→ **INSTRUCTION**:
The records that follow are to be repeated without alteration.

→ **DATA TO PROCESS**:
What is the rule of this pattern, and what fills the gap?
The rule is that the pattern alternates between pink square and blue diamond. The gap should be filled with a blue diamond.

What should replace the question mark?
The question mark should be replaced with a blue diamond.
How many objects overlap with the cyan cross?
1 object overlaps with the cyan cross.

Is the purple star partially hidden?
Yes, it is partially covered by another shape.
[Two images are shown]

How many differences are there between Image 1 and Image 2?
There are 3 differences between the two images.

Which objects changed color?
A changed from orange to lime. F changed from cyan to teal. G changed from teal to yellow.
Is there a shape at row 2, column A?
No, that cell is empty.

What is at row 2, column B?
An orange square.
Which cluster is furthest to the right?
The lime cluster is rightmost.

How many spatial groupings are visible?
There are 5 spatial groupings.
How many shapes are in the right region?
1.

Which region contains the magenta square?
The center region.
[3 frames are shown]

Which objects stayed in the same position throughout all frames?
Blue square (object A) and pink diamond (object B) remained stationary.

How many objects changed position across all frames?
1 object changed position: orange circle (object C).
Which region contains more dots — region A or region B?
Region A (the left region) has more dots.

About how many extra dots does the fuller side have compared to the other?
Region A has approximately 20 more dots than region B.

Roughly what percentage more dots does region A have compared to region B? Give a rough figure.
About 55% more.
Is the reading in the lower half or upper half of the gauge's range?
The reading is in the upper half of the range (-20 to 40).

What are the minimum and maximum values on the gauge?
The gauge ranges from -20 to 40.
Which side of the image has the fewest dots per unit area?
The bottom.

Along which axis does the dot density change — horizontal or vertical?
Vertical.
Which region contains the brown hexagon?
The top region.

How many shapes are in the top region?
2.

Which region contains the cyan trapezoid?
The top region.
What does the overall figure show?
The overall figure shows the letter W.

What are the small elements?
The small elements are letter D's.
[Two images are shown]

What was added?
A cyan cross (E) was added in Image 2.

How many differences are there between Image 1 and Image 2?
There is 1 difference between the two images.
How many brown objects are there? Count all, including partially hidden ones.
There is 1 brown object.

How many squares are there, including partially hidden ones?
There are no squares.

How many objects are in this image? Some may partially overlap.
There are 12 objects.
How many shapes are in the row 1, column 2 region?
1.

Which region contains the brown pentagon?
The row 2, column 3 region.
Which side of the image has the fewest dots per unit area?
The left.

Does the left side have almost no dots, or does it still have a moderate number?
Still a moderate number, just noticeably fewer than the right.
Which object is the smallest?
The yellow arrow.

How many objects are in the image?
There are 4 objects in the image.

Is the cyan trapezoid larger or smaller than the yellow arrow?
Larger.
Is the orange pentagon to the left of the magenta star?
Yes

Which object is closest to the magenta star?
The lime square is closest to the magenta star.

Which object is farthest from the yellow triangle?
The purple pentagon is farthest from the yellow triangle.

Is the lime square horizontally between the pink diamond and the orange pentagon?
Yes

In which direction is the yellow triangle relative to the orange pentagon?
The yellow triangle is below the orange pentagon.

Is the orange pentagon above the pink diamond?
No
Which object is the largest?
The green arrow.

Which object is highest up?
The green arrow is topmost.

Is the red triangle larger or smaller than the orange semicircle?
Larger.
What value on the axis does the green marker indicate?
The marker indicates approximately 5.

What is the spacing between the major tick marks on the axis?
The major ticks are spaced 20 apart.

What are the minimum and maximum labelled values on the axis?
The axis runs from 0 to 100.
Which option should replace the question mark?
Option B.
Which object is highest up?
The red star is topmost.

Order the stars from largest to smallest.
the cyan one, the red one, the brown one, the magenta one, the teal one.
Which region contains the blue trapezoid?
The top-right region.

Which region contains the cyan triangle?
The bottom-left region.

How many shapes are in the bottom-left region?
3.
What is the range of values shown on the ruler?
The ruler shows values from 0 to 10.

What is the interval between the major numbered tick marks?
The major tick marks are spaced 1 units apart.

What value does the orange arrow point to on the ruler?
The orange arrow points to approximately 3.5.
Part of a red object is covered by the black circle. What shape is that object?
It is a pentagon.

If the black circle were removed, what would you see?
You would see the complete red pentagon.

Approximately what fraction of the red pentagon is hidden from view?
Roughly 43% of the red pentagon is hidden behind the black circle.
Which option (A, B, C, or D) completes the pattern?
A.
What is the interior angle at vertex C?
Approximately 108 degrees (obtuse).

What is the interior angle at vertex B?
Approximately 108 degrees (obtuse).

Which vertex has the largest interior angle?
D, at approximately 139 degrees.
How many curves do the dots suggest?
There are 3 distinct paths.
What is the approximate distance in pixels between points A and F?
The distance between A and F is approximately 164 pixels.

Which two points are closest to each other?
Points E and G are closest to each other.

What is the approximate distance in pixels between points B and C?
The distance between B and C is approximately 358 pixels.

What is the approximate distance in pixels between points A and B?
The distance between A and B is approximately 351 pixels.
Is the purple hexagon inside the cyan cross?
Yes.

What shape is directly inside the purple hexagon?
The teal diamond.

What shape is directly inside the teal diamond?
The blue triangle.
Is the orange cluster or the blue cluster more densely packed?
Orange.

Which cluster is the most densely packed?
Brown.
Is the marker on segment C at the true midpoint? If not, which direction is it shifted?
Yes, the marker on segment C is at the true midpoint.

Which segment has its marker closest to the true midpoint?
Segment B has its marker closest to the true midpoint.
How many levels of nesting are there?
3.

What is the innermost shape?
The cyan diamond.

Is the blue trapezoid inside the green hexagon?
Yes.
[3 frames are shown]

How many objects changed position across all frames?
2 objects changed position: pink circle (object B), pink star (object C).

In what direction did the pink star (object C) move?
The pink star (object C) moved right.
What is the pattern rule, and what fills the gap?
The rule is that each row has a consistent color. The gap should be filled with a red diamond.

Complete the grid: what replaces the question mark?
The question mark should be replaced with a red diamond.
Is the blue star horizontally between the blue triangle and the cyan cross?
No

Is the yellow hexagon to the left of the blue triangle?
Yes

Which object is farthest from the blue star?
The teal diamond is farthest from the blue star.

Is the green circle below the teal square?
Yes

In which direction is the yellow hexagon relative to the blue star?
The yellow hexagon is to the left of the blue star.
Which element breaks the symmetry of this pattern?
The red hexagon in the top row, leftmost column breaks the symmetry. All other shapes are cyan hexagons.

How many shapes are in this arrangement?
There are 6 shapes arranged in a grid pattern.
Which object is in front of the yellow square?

→ **THE RESPONSE**:
What is the rule of this pattern, and what fills the gap?
The rule is that the pattern alternates between pink square and blue diamond. The gap should be filled with a blue diamond.

What should replace the question mark?
The question mark should be replaced with a blue diamond.
How many objects overlap with the cyan cross?
1 object overlaps with the cyan cross.

Is the purple star partially hidden?
Yes, it is partially covered by another shape.
[Two images are shown]

How many differences are there between Image 1 and Image 2?
There are 3 differences between the two images.

Which objects changed color?
A changed from orange to lime. F changed from cyan to teal. G changed from teal to yellow.
Is there a shape at row 2, column A?
No, that cell is empty.

What is at row 2, column B?
An orange square.
Which cluster is furthest to the right?
The lime cluster is rightmost.

How many spatial groupings are visible?
There are 5 spatial groupings.
How many shapes are in the right region?
1.

Which region contains the magenta square?
The center region.
[3 frames are shown]

Which objects stayed in the same position throughout all frames?
Blue square (object A) and pink diamond (object B) remained stationary.

How many objects changed position across all frames?
1 object changed position: orange circle (object C).
Which region contains more dots — region A or region B?
Region A (the left region) has more dots.

About how many extra dots does the fuller side have compared to the other?
Region A has approximately 20 more dots than region B.

Roughly what percentage more dots does region A have compared to region B? Give a rough figure.
About 55% more.
Is the reading in the lower half or upper half of the gauge's range?
The reading is in the upper half of the range (-20 to 40).

What are the minimum and maximum values on the gauge?
The gauge ranges from -20 to 40.
Which side of the image has the fewest dots per unit area?
The bottom.

Along which axis does the dot density change — horizontal or vertical?
Vertical.
Which region contains the brown hexagon?
The top region.

How many shapes are in the top region?
2.

Which region contains the cyan trapezoid?
The top region.
What does the overall figure show?
The overall figure shows the letter W.

What are the small elements?
The small elements are letter D's.
[Two images are shown]

What was added?
A cyan cross (E) was added in Image 2.

How many differences are there between Image 1 and Image 2?
There is 1 difference between the two images.
How many brown objects are there? Count all, including partially hidden ones.
There is 1 brown object.

How many squares are there, including partially hidden ones?
There are no squares.

How many objects are in this image? Some may partially overlap.
There are 12 objects.
How many shapes are in the row 1, column 2 region?
1.

Which region contains the brown pentagon?
The row 2, column 3 region.
Which side of the image has the fewest dots per unit area?
The left.

Does the left side have almost no dots, or does it still have a moderate number?
Still a moderate number, just noticeably fewer than the right.
Which object is the smallest?
The yellow arrow.

How many objects are in the image?
There are 4 objects in the image.

Is the cyan trapezoid larger or smaller than the yellow arrow?
Larger.
Is the orange pentagon to the left of the magenta star?
Yes

Which object is closest to the magenta star?
The lime square is closest to the magenta star.

Which object is farthest from the yellow triangle?
The purple pentagon is farthest from the yellow triangle.

Is the lime square horizontally between the pink diamond and the orange pentagon?
Yes

In which direction is the yellow triangle relative to the orange pentagon?
The yellow triangle is below the orange pentagon.

Is the orange pentagon above the pink diamond?
No
Which object is the largest?
The green arrow.

Which object is highest up?
The green arrow is topmost.

Is the red triangle larger or smaller than the orange semicircle?
Larger.
What value on the axis does the green marker indicate?
The marker indicates approximately 5.

What is the spacing between the major tick marks on the axis?
The major ticks are spaced 20 apart.

What are the minimum and maximum labelled values on the axis?
The axis runs from 0 to 100.
Which option should replace the question mark?
Option B.
Which object is highest up?
The red star is topmost.

Order the stars from largest to smallest.
the cyan one, the red one, the brown one, the magenta one, the teal one.
Which region contains the blue trapezoid?
The top-right region.

Which region contains the cyan triangle?
The bottom-left region.

How many shapes are in the bottom-left region?
3.
What is the range of values shown on the ruler?
The ruler shows values from 0 to 10.

What is the interval between the major numbered tick marks?
The major tick marks are spaced 1 units apart.

What value does the orange arrow point to on the ruler?
The orange arrow points to approximately 3.5.
Part of a red object is covered by the black circle. What shape is that object?
It is a pentagon.

If the black circle were removed, what would you see?
You would see the complete red pentagon.

Approximately what fraction of the red pentagon is hidden from view?
Roughly 43% of the red pentagon is hidden behind the black circle.
Which option (A, B, C, or D) completes the pattern?
A.
What is the interior angle at vertex C?
Approximately 108 degrees (obtuse).

What is the interior angle at vertex B?
Approximately 108 degrees (obtuse).

Which vertex has the largest interior angle?
D, at approximately 139 degrees.
How many curves do the dots suggest?
There are 3 distinct paths.
What is the approximate distance in pixels between points A and F?
The distance between A and F is approximately 164 pixels.

Which two points are closest to each other?
Points E and G are closest to each other.

What is the approximate distance in pixels between points B and C?
The distance between B and C is approximately 358 pixels.

What is the approximate distance in pixels between points A and B?
The distance between A and B is approximately 351 pixels.
Is the purple hexagon inside the cyan cross?
Yes.

What shape is directly inside the purple hexagon?
The teal diamond.

What shape is directly inside the teal diamond?
The blue triangle.
Is the orange cluster or the blue cluster more densely packed?
Orange.

Which cluster is the most densely packed?
Brown.
Is the marker on segment C at the true midpoint? If not, which direction is it shifted?
Yes, the marker on segment C is at the true midpoint.

Which segment has its marker closest to the true midpoint?
Segment B has its marker closest to the true midpoint.
How many levels of nesting are there?
3.

What is the innermost shape?
The cyan diamond.

Is the blue trapezoid inside the green hexagon?
Yes.
[3 frames are shown]

How many objects changed position across all frames?
2 objects changed position: pink circle (object B), pink star (object C).

In what direction did the pink star (object C) move?
The pink star (object C) moved right.
What is the pattern rule, and what fills the gap?
The rule is that each row has a consistent color. The gap should be filled with a red diamond.

Complete the grid: what replaces the question mark?
The question mark should be replaced with a red diamond.
Is the blue star horizontally between the blue triangle and the cyan cross?
No

Is the yellow hexagon to the left of the blue triangle?
Yes

Which object is farthest from the blue star?
The teal diamond is farthest from the blue star.

Is the green circle below the teal square?
Yes

In which direction is the yellow hexagon relative to the blue star?
The yellow hexagon is to the left of the blue star.
Which element breaks the symmetry of this pattern?
The red hexagon in the top row, leftmost column breaks the symmetry. All other shapes are cyan hexagons.

How many shapes are in this arrangement?
There are 6 shapes arranged in a grid pattern.
Which object is in front of the yellow square?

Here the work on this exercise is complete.